▸ Written request: The entries below should be transcribed in their entirety, exactly as written.

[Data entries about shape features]
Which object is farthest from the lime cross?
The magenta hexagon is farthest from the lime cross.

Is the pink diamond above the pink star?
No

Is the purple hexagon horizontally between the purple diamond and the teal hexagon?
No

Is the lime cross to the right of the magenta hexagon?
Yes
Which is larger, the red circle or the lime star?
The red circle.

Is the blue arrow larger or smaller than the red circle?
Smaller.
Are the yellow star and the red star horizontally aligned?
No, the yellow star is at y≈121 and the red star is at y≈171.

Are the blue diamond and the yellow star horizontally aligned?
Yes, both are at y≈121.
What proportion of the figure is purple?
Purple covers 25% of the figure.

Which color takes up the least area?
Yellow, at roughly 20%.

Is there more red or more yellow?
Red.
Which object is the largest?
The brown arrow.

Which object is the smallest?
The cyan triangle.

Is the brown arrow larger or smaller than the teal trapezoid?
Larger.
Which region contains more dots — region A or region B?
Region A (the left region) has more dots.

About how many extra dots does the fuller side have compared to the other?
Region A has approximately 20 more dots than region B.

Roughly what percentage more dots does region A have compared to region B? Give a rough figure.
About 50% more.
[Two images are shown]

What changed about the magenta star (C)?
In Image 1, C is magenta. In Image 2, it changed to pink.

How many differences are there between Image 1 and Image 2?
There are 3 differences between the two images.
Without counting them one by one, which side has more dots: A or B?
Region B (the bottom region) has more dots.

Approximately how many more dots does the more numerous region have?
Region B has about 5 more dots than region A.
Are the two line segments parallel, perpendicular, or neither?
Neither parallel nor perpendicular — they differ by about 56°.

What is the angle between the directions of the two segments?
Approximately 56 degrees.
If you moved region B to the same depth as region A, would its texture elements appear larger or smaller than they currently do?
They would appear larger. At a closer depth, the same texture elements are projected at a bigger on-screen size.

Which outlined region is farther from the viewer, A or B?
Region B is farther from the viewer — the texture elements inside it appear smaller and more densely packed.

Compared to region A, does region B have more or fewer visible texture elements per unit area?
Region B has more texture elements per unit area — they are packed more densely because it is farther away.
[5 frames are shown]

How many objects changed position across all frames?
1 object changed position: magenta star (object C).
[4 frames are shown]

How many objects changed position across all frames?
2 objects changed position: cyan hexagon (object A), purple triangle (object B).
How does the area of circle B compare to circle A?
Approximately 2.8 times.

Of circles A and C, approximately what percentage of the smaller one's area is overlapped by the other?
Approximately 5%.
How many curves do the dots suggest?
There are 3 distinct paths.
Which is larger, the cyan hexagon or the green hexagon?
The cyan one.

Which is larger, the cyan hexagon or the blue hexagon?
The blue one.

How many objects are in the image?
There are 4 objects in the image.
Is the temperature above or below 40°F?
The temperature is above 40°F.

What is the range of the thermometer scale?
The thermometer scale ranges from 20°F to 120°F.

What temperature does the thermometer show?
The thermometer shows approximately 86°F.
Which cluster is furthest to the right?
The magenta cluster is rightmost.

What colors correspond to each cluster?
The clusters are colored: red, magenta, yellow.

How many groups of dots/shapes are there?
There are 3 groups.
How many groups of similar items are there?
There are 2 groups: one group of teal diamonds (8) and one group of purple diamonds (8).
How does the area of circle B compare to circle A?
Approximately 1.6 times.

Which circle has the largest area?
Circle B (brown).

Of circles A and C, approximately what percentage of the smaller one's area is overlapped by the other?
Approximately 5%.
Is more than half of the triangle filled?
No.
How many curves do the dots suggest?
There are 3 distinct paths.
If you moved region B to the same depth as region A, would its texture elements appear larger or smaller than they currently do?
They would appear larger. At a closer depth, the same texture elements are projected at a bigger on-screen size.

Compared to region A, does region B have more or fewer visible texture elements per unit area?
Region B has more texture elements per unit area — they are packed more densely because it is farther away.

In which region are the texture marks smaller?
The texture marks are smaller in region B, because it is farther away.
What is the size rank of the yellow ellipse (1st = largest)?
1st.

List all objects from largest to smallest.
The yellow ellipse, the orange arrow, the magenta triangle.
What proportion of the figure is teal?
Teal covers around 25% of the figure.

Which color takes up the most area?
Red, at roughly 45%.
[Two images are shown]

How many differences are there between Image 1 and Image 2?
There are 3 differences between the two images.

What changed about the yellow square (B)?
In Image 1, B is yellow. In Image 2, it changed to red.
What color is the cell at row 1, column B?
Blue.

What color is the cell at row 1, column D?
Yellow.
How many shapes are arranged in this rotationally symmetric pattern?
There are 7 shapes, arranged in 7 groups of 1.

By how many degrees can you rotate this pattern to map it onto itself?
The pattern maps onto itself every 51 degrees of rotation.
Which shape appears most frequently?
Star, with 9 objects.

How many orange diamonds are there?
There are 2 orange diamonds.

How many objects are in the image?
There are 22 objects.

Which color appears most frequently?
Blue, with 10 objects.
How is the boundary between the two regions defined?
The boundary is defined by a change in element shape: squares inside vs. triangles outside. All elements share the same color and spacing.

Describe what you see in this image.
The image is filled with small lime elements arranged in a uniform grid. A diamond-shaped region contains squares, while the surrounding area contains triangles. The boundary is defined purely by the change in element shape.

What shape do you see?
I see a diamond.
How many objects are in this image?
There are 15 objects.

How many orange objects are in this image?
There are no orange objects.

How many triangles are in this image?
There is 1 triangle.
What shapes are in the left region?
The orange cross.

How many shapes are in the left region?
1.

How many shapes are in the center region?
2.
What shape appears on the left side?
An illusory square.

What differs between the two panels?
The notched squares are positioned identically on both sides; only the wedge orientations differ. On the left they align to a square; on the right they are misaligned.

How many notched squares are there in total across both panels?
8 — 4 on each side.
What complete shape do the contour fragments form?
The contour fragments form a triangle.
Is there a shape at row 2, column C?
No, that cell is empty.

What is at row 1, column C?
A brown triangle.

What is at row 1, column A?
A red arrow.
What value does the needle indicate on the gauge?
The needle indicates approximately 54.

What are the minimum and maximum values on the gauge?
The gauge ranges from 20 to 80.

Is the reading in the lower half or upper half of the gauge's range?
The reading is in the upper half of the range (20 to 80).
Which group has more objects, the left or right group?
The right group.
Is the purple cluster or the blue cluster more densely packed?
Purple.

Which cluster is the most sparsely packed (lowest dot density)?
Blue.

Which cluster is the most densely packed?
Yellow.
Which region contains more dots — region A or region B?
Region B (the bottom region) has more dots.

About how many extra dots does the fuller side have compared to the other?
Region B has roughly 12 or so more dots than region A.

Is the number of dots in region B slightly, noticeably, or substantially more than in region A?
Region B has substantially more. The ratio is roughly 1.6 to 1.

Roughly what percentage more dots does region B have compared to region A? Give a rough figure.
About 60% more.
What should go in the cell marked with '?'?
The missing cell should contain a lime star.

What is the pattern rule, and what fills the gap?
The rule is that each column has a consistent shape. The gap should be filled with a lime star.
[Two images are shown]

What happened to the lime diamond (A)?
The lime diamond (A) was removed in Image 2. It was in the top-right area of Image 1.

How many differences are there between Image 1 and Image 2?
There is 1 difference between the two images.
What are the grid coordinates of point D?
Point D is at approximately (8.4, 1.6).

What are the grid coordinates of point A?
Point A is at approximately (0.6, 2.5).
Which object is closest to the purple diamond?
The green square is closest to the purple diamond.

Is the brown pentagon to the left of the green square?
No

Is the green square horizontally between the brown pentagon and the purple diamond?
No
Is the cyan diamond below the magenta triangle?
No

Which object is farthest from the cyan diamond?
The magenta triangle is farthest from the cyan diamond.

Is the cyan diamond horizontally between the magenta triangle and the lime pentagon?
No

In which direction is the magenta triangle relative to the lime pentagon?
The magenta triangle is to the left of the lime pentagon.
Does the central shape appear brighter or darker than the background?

▸ Problem solution:
Which object is farthest from the lime cross?
The magenta hexagon is farthest from the lime cross.

Is the pink diamond above the pink star?
No

Is the purple hexagon horizontally between the purple diamond and the teal hexagon?
No

Is the lime cross to the right of the magenta hexagon?
Yes
Which is larger, the red circle or the lime star?
The red circle.

Is the blue arrow larger or smaller than the red circle?
Smaller.
Are the yellow star and the red star horizontally aligned?
No, the yellow star is at y≈121 and the red star is at y≈171.

Are the blue diamond and the yellow star horizontally aligned?
Yes, both are at y≈121.
What proportion of the figure is purple?
Purple covers 25% of the figure.

Which color takes up the least area?
Yellow, at roughly 20%.

Is there more red or more yellow?
Red.
Which object is the largest?
The brown arrow.

Which object is the smallest?
The cyan triangle.

Is the brown arrow larger or smaller than the teal trapezoid?
Larger.
Which region contains more dots — region A or region B?
Region A (the left region) has more dots.

About how many extra dots does the fuller side have compared to the other?
Region A has approximately 20 more dots than region B.

Roughly what percentage more dots does region A have compared to region B? Give a rough figure.
About 50% more.
[Two images are shown]

What changed about the magenta star (C)?
In Image 1, C is magenta. In Image 2, it changed to pink.

How many differences are there between Image 1 and Image 2?
There are 3 differences between the two images.
Without counting them one by one, which side has more dots: A or B?
Region B (the bottom region) has more dots.

Approximately how many more dots does the more numerous region have?
Region B has about 5 more dots than region A.
Are the two line segments parallel, perpendicular, or neither?
Neither parallel nor perpendicular — they differ by about 56°.

What is the angle between the directions of the two segments?
Approximately 56 degrees.
If you moved region B to the same depth as region A, would its texture elements appear larger or smaller than they currently do?
They would appear larger. At a closer depth, the same texture elements are projected at a bigger on-screen size.

Which outlined region is farther from the viewer, A or B?
Region B is farther from the viewer — the texture elements inside it appear smaller and more densely packed.

Compared to region A, does region B have more or fewer visible texture elements per unit area?
Region B has more texture elements per unit area — they are packed more densely because it is farther away.
[5 frames are shown]

How many objects changed position across all frames?
1 object changed position: magenta star (object C).
[4 frames are shown]

How many objects changed position across all frames?
2 objects changed position: cyan hexagon (object A), purple triangle (object B).
How does the area of circle B compare to circle A?
Approximately 2.8 times.

Of circles A and C, approximately what percentage of the smaller one's area is overlapped by the other?
Approximately 5%.
How many curves do the dots suggest?
There are 3 distinct paths.
Which is larger, the cyan hexagon or the green hexagon?
The cyan one.

Which is larger, the cyan hexagon or the blue hexagon?
The blue one.

How many objects are in the image?
There are 4 objects in the image.
Is the temperature above or below 40°F?
The temperature is above 40°F.

What is the range of the thermometer scale?
The thermometer scale ranges from 20°F to 120°F.

What temperature does the thermometer show?
The thermometer shows approximately 86°F.
Which cluster is furthest to the right?
The magenta cluster is rightmost.

What colors correspond to each cluster?
The clusters are colored: red, magenta, yellow.

How many groups of dots/shapes are there?
There are 3 groups.
How many groups of similar items are there?
There are 2 groups: one group of teal diamonds (8) and one group of purple diamonds (8).
How does the area of circle B compare to circle A?
Approximately 1.6 times.

Which circle has the largest area?
Circle B (brown).

Of circles A and C, approximately what percentage of the smaller one's area is overlapped by the other?
Approximately 5%.
Is more than half of the triangle filled?
No.
How many curves do the dots suggest?
There are 3 distinct paths.
If you moved region B to the same depth as region A, would its texture elements appear larger or smaller than they currently do?
They would appear larger. At a closer depth, the same texture elements are projected at a bigger on-screen size.

Compared to region A, does region B have more or fewer visible texture elements per unit area?
Region B has more texture elements per unit area — they are packed more densely because it is farther away.

In which region are the texture marks smaller?
The texture marks are smaller in region B, because it is farther away.
What is the size rank of the yellow ellipse (1st = largest)?
1st.

List all objects from largest to smallest.
The yellow ellipse, the orange arrow, the magenta triangle.
What proportion of the figure is teal?
Teal covers around 25% of the figure.

Which color takes up the most area?
Red, at roughly 45%.
[Two images are shown]

How many differences are there between Image 1 and Image 2?
There are 3 differences between the two images.

What changed about the yellow square (B)?
In Image 1, B is yellow. In Image 2, it changed to red.
What color is the cell at row 1, column B?
Blue.

What color is the cell at row 1, column D?
Yellow.
How many shapes are arranged in this rotationally symmetric pattern?
There are 7 shapes, arranged in 7 groups of 1.

By how many degrees can you rotate this pattern to map it onto itself?
The pattern maps onto itself every 51 degrees of rotation.
Which shape appears most frequently?
Star, with 9 objects.

How many orange diamonds are there?
There are 2 orange diamonds.

How many objects are in the image?
There are 22 objects.

Which color appears most frequently?
Blue, with 10 objects.
How is the boundary between the two regions defined?
The boundary is defined by a change in element shape: squares inside vs. triangles outside. All elements share the same color and spacing.

Describe what you see in this image.
The image is filled with small lime elements arranged in a uniform grid. A diamond-shaped region contains squares, while the surrounding area contains triangles. The boundary is defined purely by the change in element shape.

What shape do you see?
I see a diamond.
How many objects are in this image?
There are 15 objects.

How many orange objects are in this image?
There are no orange objects.

How many triangles are in this image?
There is 1 triangle.
What shapes are in the left region?
The orange cross.

How many shapes are in the left region?
1.

How many shapes are in the center region?
2.
What shape appears on the left side?
An illusory square.

What differs between the two panels?
The notched squares are positioned identically on both sides; only the wedge orientations differ. On the left they align to a square; on the right they are misaligned.

How many notched squares are there in total across both panels?
8 — 4 on each side.
What complete shape do the contour fragments form?
The contour fragments form a triangle.
Is there a shape at row 2, column C?
No, that cell is empty.

What is at row 1, column C?
A brown triangle.

What is at row 1, column A?
A red arrow.
What value does the needle indicate on the gauge?
The needle indicates approximately 54.

What are the minimum and maximum values on the gauge?
The gauge ranges from 20 to 80.

Is the reading in the lower half or upper half of the gauge's range?
The reading is in the upper half of the range (20 to 80).
Which group has more objects, the left or right group?
The right group.
Is the purple cluster or the blue cluster more densely packed?
Purple.

Which cluster is the most sparsely packed (lowest dot density)?
Blue.

Which cluster is the most densely packed?
Yellow.
Which region contains more dots — region A or region B?
Region B (the bottom region) has more dots.

About how many extra dots does the fuller side have compared to the other?
Region B has roughly 12 or so more dots than region A.

Is the number of dots in region B slightly, noticeably, or substantially more than in region A?
Region B has substantially more. The ratio is roughly 1.6 to 1.

Roughly what percentage more dots does region B have compared to region A? Give a rough figure.
About 60% more.
What should go in the cell marked with '?'?
The missing cell should contain a lime star.

What is the pattern rule, and what fills the gap?
The rule is that each column has a consistent shape. The gap should be filled with a lime star.
[Two images are shown]

What happened to the lime diamond (A)?
The lime diamond (A) was removed in Image 2. It was in the top-right area of Image 1.

How many differences are there between Image 1 and Image 2?
There is 1 difference between the two images.
What are the grid coordinates of point D?
Point D is at approximately (8.4, 1.6).

What are the grid coordinates of point A?
Point A is at approximately (0.6, 2.5).
Which object is closest to the purple diamond?
The green square is closest to the purple diamond.

Is the brown pentagon to the left of the green square?
No

Is the green square horizontally between the brown pentagon and the purple diamond?
No
Is the cyan diamond below the magenta triangle?
No

Which object is farthest from the cyan diamond?
The magenta triangle is farthest from the cyan diamond.

Is the cyan diamond horizontally between the magenta triangle and the lime pentagon?
No

In which direction is the magenta triangle relative to the lime pentagon?
The magenta triangle is to the left of the lime pentagon.
Does the central shape appear brighter or darker than the background?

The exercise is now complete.